▶ RECORDS FOR THIS EXERCISE:

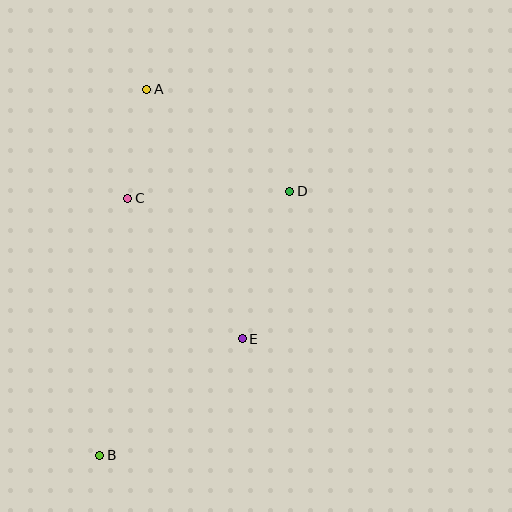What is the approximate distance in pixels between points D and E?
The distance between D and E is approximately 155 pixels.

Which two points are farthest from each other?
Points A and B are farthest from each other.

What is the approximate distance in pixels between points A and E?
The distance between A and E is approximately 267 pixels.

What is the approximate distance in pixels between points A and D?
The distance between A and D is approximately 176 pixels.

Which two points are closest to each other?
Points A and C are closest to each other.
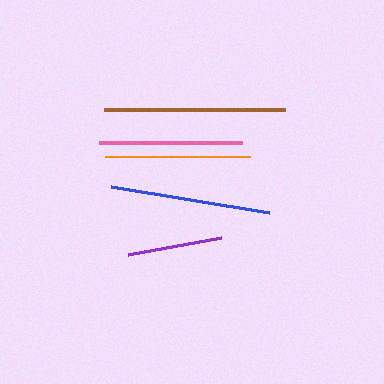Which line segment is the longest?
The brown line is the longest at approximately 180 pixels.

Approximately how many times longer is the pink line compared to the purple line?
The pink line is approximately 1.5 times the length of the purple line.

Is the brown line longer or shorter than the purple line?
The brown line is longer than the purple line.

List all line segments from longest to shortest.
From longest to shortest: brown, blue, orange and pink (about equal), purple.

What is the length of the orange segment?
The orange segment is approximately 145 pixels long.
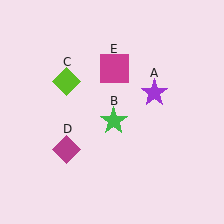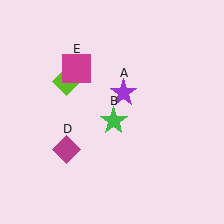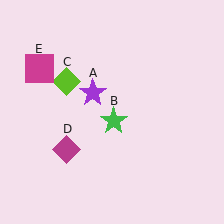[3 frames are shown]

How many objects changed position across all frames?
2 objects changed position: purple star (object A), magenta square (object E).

--

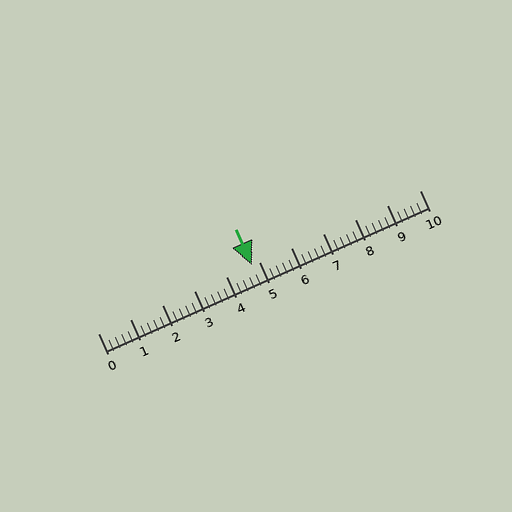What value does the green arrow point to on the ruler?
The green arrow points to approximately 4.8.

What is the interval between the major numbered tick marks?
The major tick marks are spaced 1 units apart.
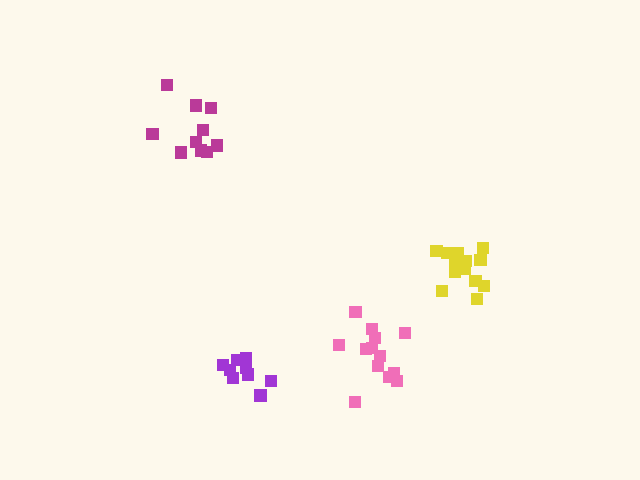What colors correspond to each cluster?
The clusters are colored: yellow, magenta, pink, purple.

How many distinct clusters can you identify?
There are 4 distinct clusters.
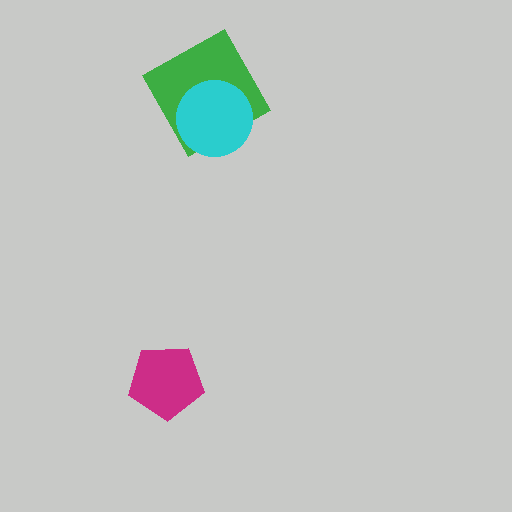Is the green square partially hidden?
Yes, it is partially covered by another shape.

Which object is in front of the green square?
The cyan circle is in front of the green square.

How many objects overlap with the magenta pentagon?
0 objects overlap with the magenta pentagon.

▶ DESCRIPTION OF THE TASK:
Lines from the one with "Approximately how many" through the one with "[3 frames are shown]" are the only ones to quote. Quote them exactly and leave out pictures.

▶ IN RESPONSE:
Approximately how many times longer is the pink line compared to the purple line?
The pink line is approximately 1.5 times the length of the purple line.

Is the brown line longer or shorter than the purple line?
The brown line is longer than the purple line.

List all line segments from longest to shortest.
From longest to shortest: brown, blue, orange and pink (about equal), purple.

What is the length of the orange segment?
The orange segment is approximately 145 pixels long.
[3 frames are shown]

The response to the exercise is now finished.